- **Requirement**: Transcribe the entries that follow exactly as they appear, minus pictures.

- **Working data**:
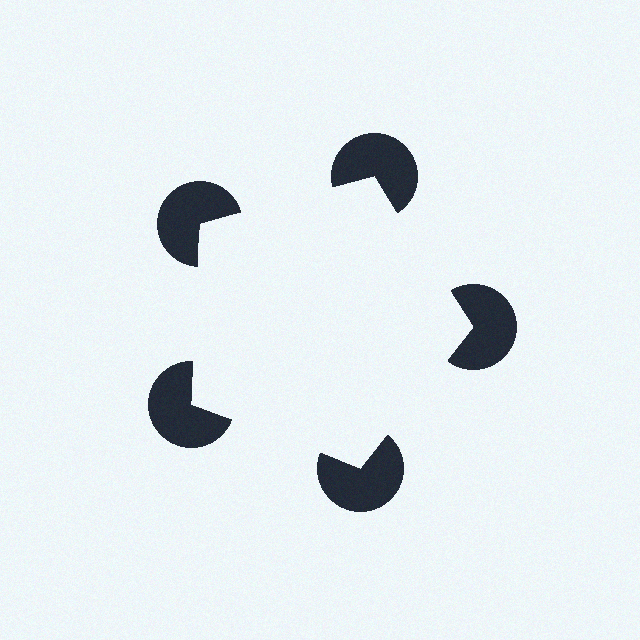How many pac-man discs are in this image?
There are 5 — one at each vertex of the illusory pentagon.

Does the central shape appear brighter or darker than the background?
It typically appears slightly brighter than the background, even though no actual brightness change is drawn.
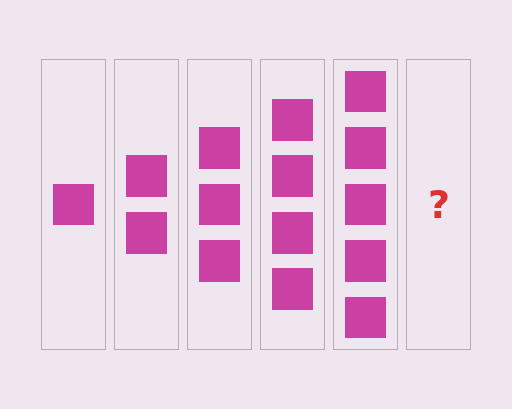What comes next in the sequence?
The next element should be 6 squares.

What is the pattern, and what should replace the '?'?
The pattern is that each step adds one more square. The '?' should be 6 squares.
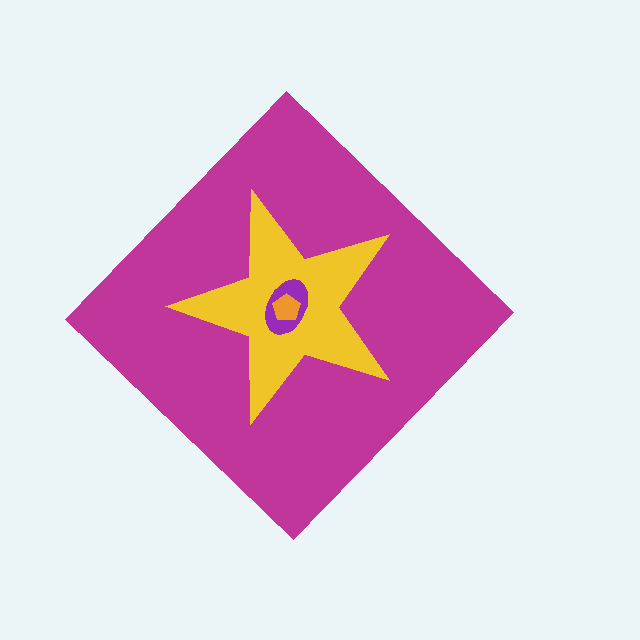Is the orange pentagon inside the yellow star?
Yes.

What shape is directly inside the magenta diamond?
The yellow star.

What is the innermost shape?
The orange pentagon.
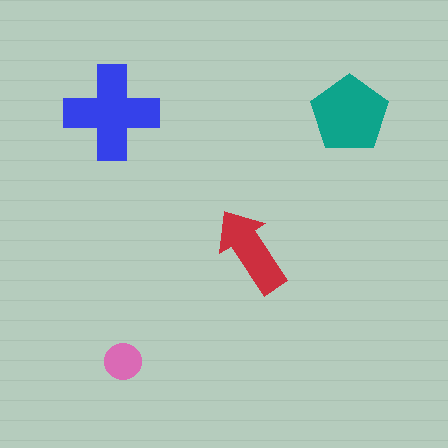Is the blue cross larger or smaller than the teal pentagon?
Larger.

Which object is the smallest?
The pink circle.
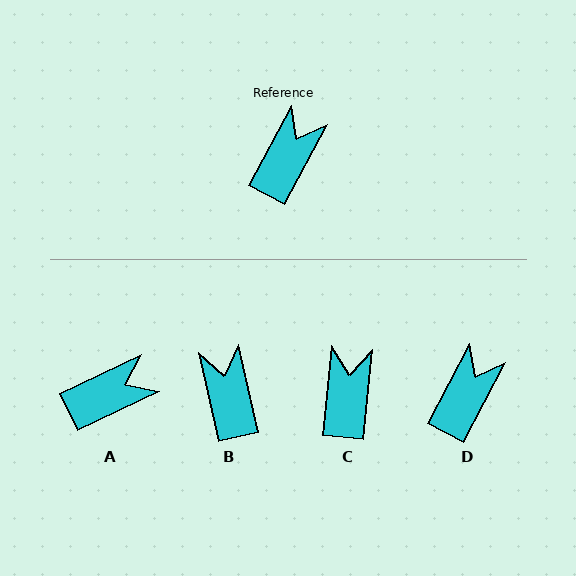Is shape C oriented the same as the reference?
No, it is off by about 22 degrees.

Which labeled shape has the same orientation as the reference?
D.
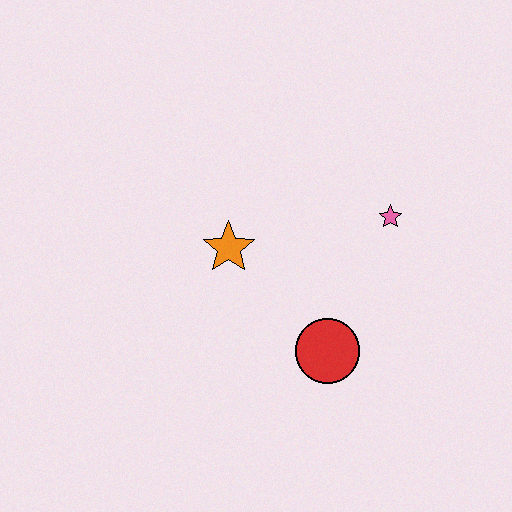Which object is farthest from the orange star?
The pink star is farthest from the orange star.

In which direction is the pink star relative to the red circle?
The pink star is above the red circle.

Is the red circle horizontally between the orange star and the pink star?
Yes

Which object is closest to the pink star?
The red circle is closest to the pink star.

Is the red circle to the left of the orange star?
No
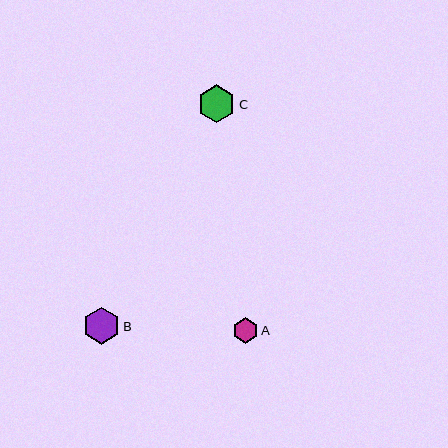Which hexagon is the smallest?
Hexagon A is the smallest with a size of approximately 25 pixels.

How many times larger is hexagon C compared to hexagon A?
Hexagon C is approximately 1.5 times the size of hexagon A.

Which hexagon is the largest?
Hexagon C is the largest with a size of approximately 38 pixels.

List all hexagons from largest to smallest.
From largest to smallest: C, B, A.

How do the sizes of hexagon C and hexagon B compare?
Hexagon C and hexagon B are approximately the same size.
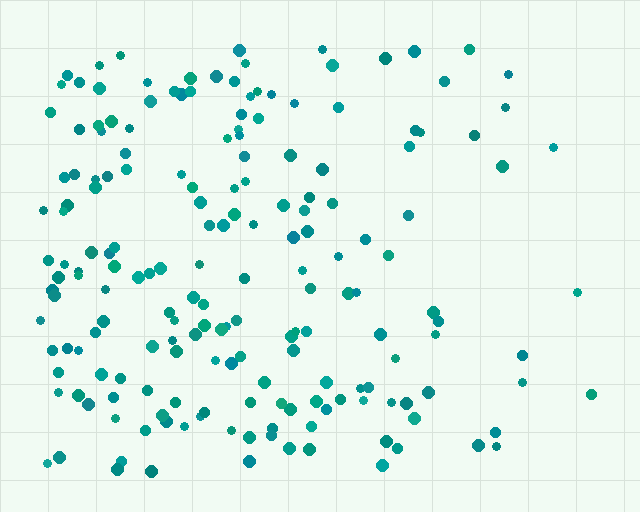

- **Exercise output**:
How many pac-man discs are in this image?
There are 5 — one at each vertex of the illusory pentagon.

Does the central shape appear brighter or darker than the background?
It typically appears slightly brighter than the background, even though no actual brightness change is drawn.
What comes next in the sequence?
The next element should be 6 squares.

What is the pattern, and what should replace the '?'?
The pattern is that each step adds one more square. The '?' should be 6 squares.
Is the orange pentagon inside the yellow star?
Yes.

What shape is directly inside the magenta diamond?
The yellow star.

What is the innermost shape?
The orange pentagon.
Is the blue cross larger or smaller than the teal pentagon?
Larger.

Which object is the smallest?
The pink circle.
Is shape C oriented the same as the reference?
No, it is off by about 22 degrees.

Which labeled shape has the same orientation as the reference?
D.
Which object is farthest from the orange star?
The pink star is farthest from the orange star.

In which direction is the pink star relative to the red circle?
The pink star is above the red circle.

Is the red circle horizontally between the orange star and the pink star?
Yes

Which object is closest to the pink star?
The red circle is closest to the pink star.

Is the red circle to the left of the orange star?
No
Which hexagon is the smallest?
Hexagon A is the smallest with a size of approximately 25 pixels.

How many times larger is hexagon C compared to hexagon A?
Hexagon C is approximately 1.5 times the size of hexagon A.

Which hexagon is the largest?
Hexagon C is the largest with a size of approximately 38 pixels.

List all hexagons from largest to smallest.
From largest to smallest: C, B, A.

How do the sizes of hexagon C and hexagon B compare?
Hexagon C and hexagon B are approximately the same size.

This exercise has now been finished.